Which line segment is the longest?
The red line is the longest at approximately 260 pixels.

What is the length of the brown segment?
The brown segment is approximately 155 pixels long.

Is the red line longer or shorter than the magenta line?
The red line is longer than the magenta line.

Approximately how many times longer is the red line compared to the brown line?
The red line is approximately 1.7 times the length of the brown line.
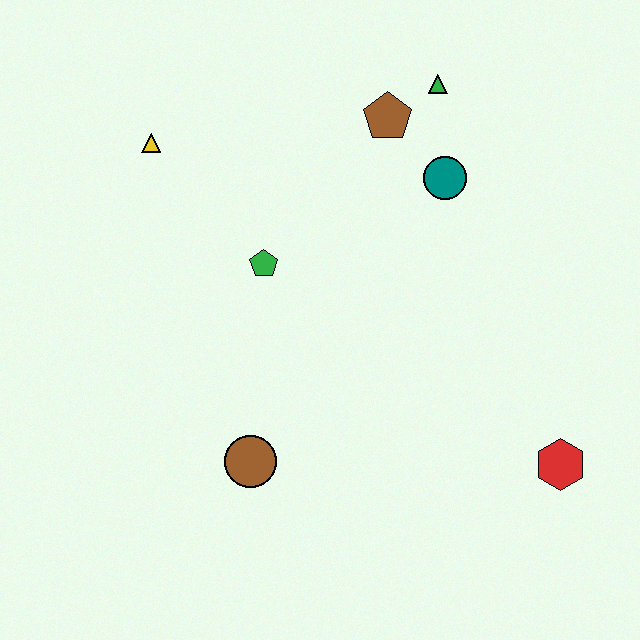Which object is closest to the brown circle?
The green pentagon is closest to the brown circle.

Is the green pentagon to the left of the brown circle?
No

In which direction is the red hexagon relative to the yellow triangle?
The red hexagon is to the right of the yellow triangle.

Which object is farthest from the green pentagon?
The red hexagon is farthest from the green pentagon.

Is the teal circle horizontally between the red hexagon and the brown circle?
Yes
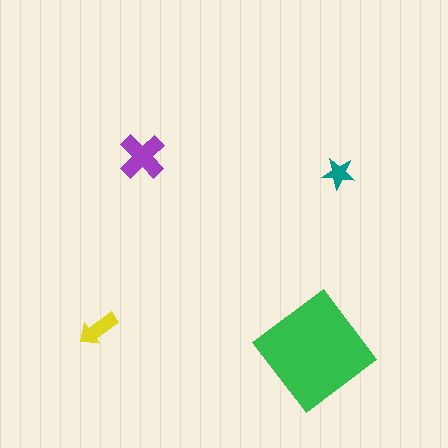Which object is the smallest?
The teal star.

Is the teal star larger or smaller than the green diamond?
Smaller.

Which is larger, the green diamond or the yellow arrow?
The green diamond.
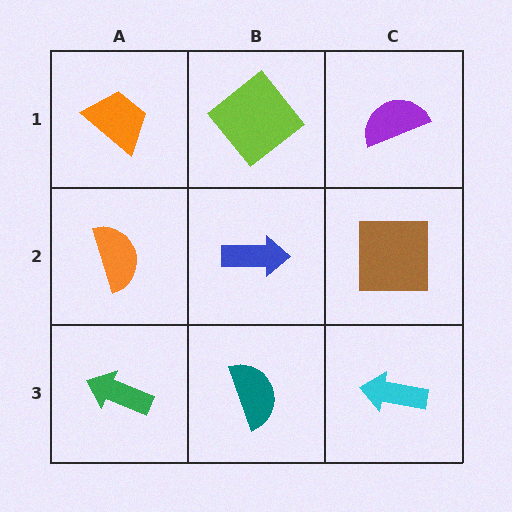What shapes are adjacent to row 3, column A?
An orange semicircle (row 2, column A), a teal semicircle (row 3, column B).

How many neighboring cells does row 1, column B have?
3.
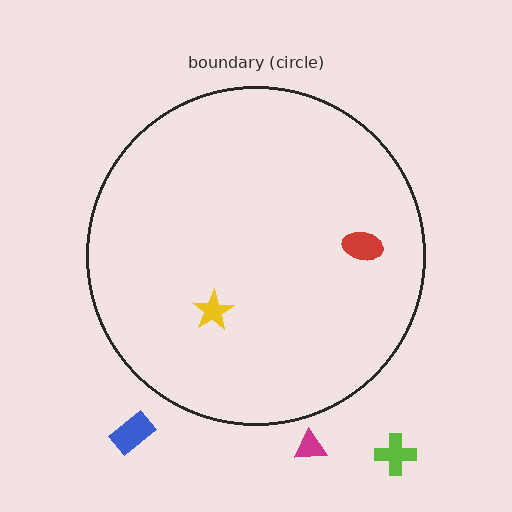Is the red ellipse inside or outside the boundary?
Inside.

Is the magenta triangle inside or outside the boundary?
Outside.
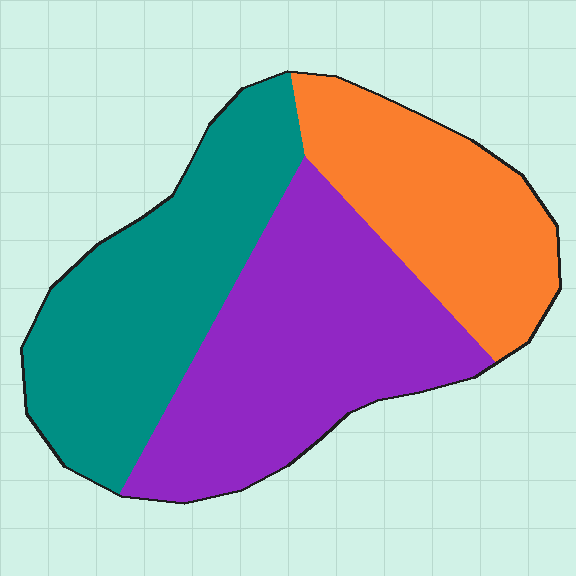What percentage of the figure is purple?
Purple covers around 40% of the figure.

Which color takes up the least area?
Orange, at roughly 25%.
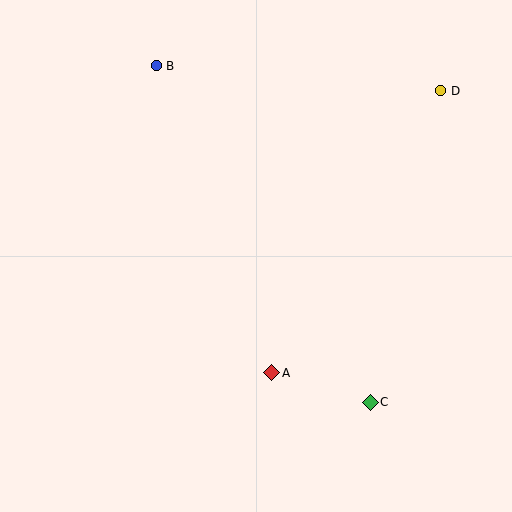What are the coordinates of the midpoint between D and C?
The midpoint between D and C is at (405, 246).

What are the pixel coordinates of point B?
Point B is at (156, 66).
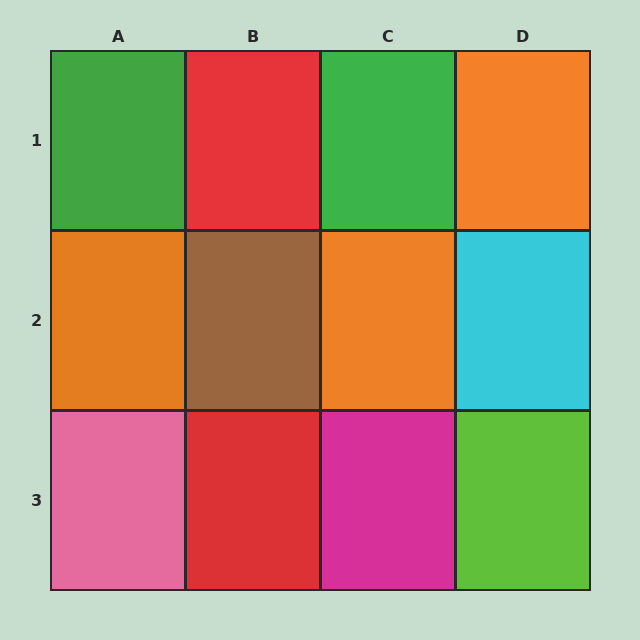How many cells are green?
2 cells are green.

============================================================

* [WHAT TO DO] The entries are to be copied exactly, and each image is to be omitted.

* [EXERCISE ANSWER]
Which line segment is the longest?
The red line is the longest at approximately 260 pixels.

What is the length of the brown segment?
The brown segment is approximately 155 pixels long.

Is the red line longer or shorter than the magenta line?
The red line is longer than the magenta line.

Approximately how many times longer is the red line compared to the brown line?
The red line is approximately 1.7 times the length of the brown line.
Which object is closest to the brown circle?
The green pentagon is closest to the brown circle.

Is the green pentagon to the left of the brown circle?
No

In which direction is the red hexagon relative to the yellow triangle?
The red hexagon is to the right of the yellow triangle.

Which object is farthest from the green pentagon?
The red hexagon is farthest from the green pentagon.

Is the teal circle horizontally between the red hexagon and the brown circle?
Yes
Which object is the smallest?
The teal star.

Is the teal star larger or smaller than the green diamond?
Smaller.

Which is larger, the green diamond or the yellow arrow?
The green diamond.
What shapes are adjacent to row 3, column A?
An orange semicircle (row 2, column A), a teal semicircle (row 3, column B).

How many neighboring cells does row 1, column B have?
3.
Is the red ellipse inside or outside the boundary?
Inside.

Is the magenta triangle inside or outside the boundary?
Outside.
What percentage of the figure is purple?
Purple covers around 40% of the figure.

Which color takes up the least area?
Orange, at roughly 25%.
What are the coordinates of the midpoint between D and C?
The midpoint between D and C is at (405, 246).

What are the pixel coordinates of point B?
Point B is at (156, 66).
How many cells are green?
2 cells are green.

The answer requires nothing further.